▶ **Prompt**: Reproduce exactly the lines below, starting at the line that contains "What value on" and ending with the last line of the records, both included; leave out any pictures.

▶ **Supplied data**:
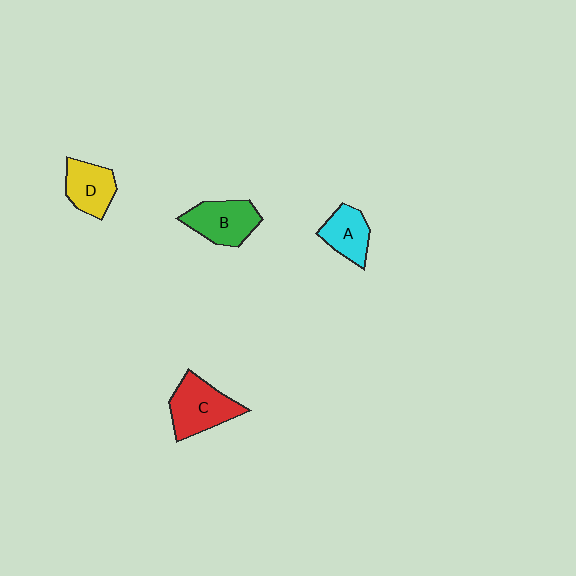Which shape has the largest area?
Shape C (red).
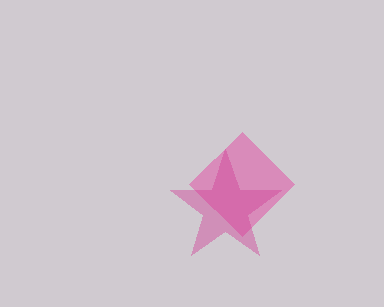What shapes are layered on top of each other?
The layered shapes are: a pink diamond, a magenta star.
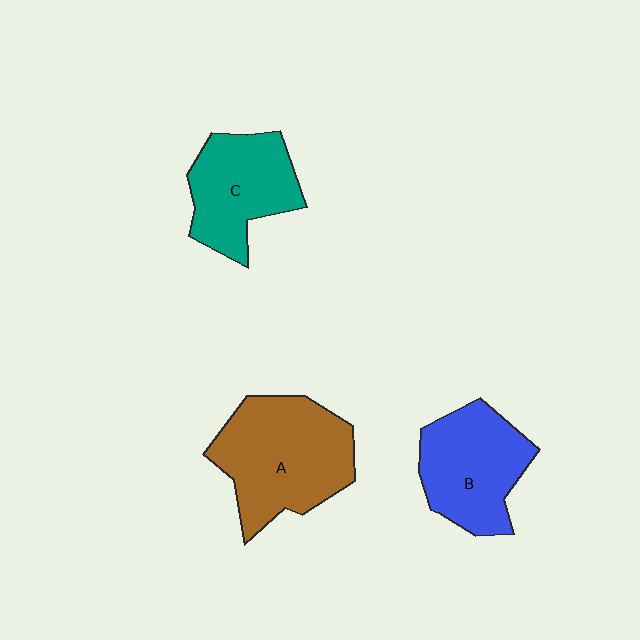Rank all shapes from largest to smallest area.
From largest to smallest: A (brown), B (blue), C (teal).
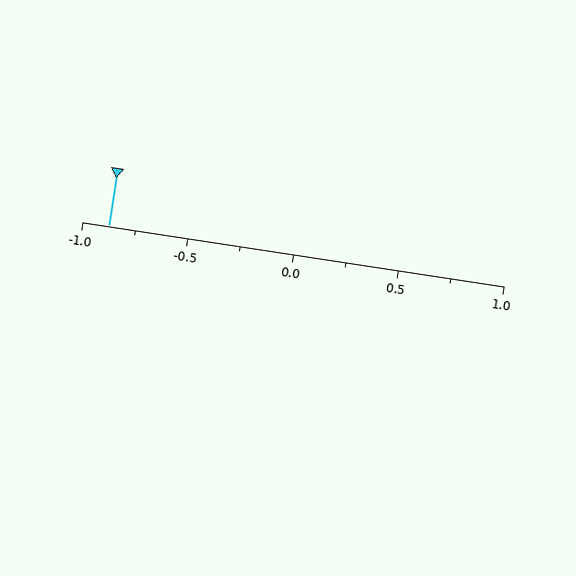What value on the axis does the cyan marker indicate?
The marker indicates approximately -0.88.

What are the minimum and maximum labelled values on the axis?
The axis runs from -1.0 to 1.0.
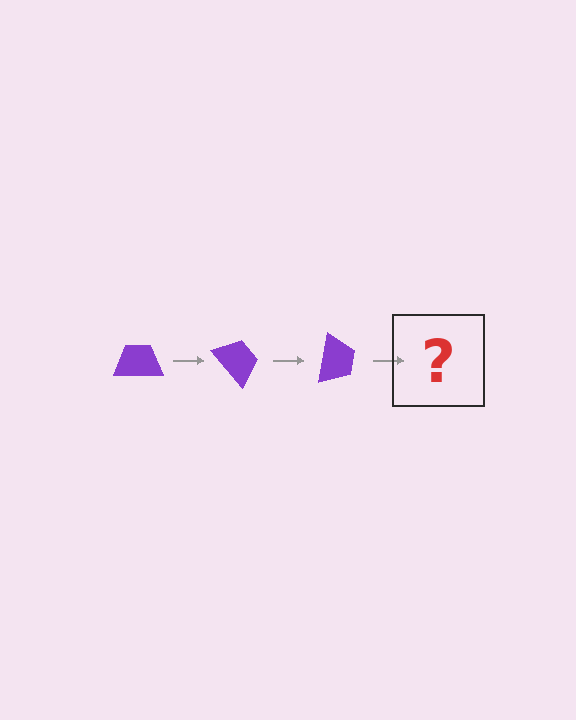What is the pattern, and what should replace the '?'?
The pattern is that the trapezoid rotates 50 degrees clockwise each step. The '?' should be a purple trapezoid rotated 150 degrees clockwise.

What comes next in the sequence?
The next element should be a purple trapezoid rotated 150 degrees clockwise.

▶ **Solution**:
What value on the axis does the cyan marker indicate?
The marker indicates approximately -0.88.

What are the minimum and maximum labelled values on the axis?
The axis runs from -1.0 to 1.0.
What is the pattern, and what should replace the '?'?
The pattern is that the trapezoid rotates 50 degrees clockwise each step. The '?' should be a purple trapezoid rotated 150 degrees clockwise.

What comes next in the sequence?
The next element should be a purple trapezoid rotated 150 degrees clockwise.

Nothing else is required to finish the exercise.